Problem statement |
Write out the entire listing below exactly, with the pictures left out.

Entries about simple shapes
__________
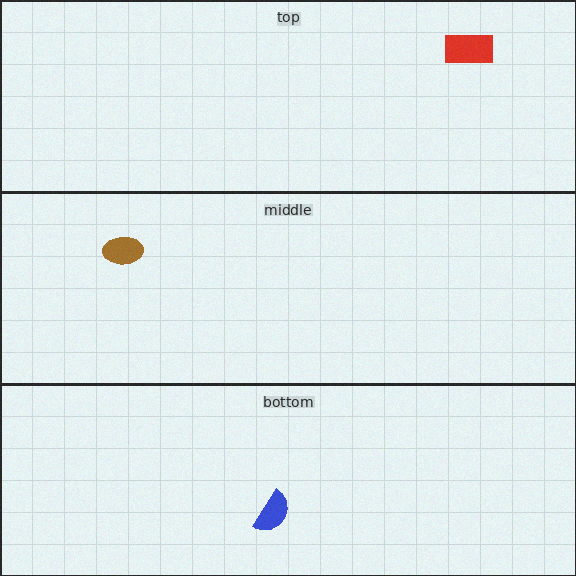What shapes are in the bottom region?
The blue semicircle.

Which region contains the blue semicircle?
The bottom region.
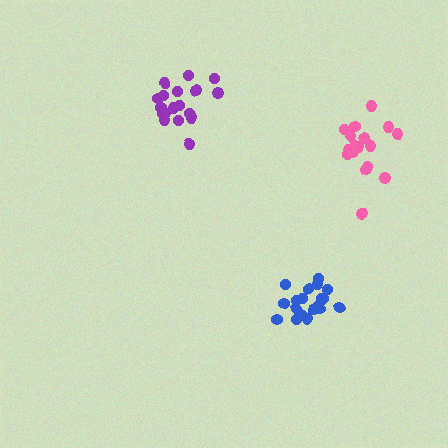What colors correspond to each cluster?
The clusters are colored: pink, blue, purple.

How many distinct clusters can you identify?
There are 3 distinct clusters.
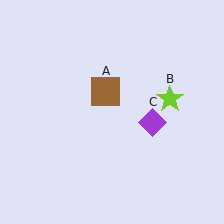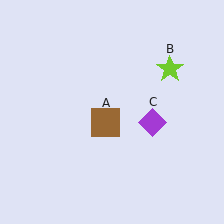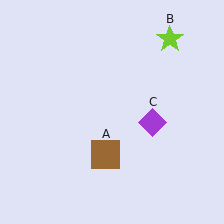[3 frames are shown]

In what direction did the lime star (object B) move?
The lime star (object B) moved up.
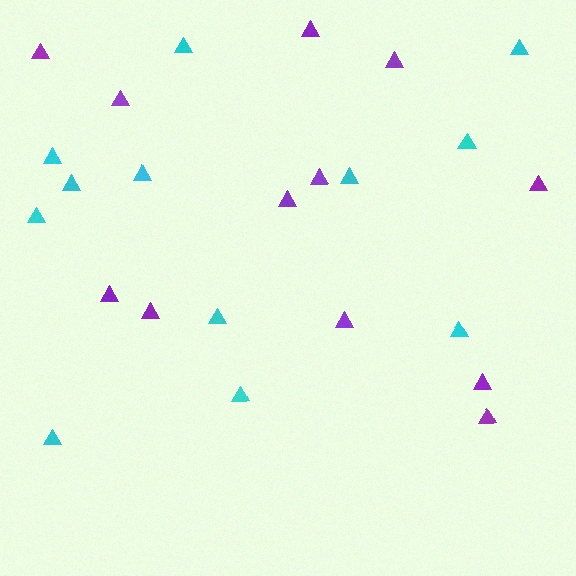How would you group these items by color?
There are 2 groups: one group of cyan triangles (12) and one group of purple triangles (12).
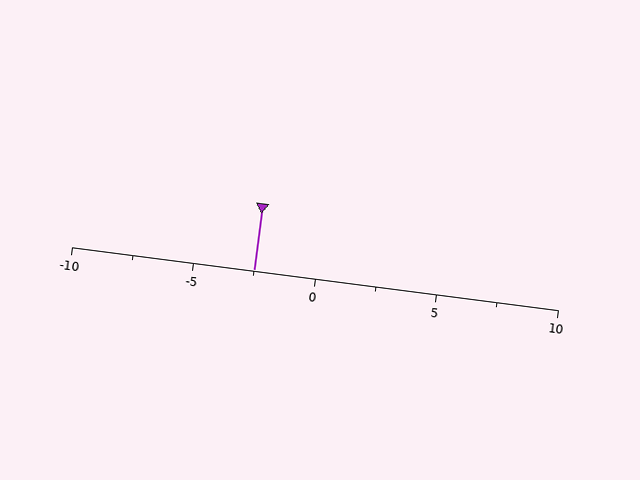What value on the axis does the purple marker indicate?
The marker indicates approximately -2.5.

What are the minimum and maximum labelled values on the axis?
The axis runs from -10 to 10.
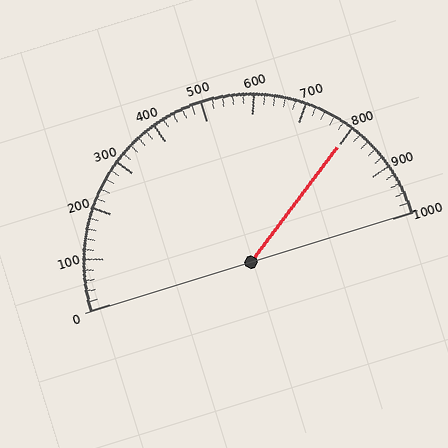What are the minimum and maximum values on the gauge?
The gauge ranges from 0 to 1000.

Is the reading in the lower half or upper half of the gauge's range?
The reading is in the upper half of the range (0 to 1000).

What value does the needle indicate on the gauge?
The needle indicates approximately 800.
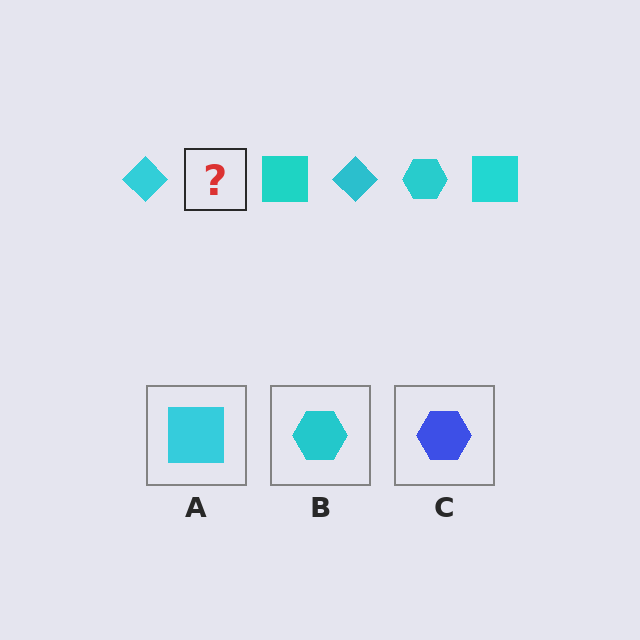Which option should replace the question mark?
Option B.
__________
Exercise output |
What shapes are in the bottom region?
The blue semicircle.

Which region contains the blue semicircle?
The bottom region.
What colors correspond to each cluster?
The clusters are colored: pink, blue, purple.

How many distinct clusters can you identify?
There are 3 distinct clusters.
[3 frames are shown]

In what direction did the lime star (object B) move?
The lime star (object B) moved up.
How would you group these items by color?
There are 2 groups: one group of cyan triangles (12) and one group of purple triangles (12).
What value on the axis does the purple marker indicate?
The marker indicates approximately -2.5.

What are the minimum and maximum labelled values on the axis?
The axis runs from -10 to 10.
What are the minimum and maximum values on the gauge?
The gauge ranges from 0 to 1000.

Is the reading in the lower half or upper half of the gauge's range?
The reading is in the upper half of the range (0 to 1000).

What value does the needle indicate on the gauge?
The needle indicates approximately 800.
Which option should replace the question mark?
Option B.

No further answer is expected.